=== RECORDS FOR PROCESSING ===
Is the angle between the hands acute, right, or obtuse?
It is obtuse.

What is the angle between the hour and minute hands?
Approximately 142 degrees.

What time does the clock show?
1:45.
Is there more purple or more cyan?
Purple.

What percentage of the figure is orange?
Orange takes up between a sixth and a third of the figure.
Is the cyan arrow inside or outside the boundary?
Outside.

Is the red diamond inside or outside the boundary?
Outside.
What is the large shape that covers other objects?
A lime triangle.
===
**WRITTEN PROBLEM:** Exact copies of all the records are required.

**OUTPUT OF THE TASK:**
Is the angle between the hands acute, right, or obtuse?
It is obtuse.

What is the angle between the hour and minute hands?
Approximately 142 degrees.

What time does the clock show?
1:45.
Is there more purple or more cyan?
Purple.

What percentage of the figure is orange?
Orange takes up between a sixth and a third of the figure.
Is the cyan arrow inside or outside the boundary?
Outside.

Is the red diamond inside or outside the boundary?
Outside.
What is the large shape that covers other objects?
A lime triangle.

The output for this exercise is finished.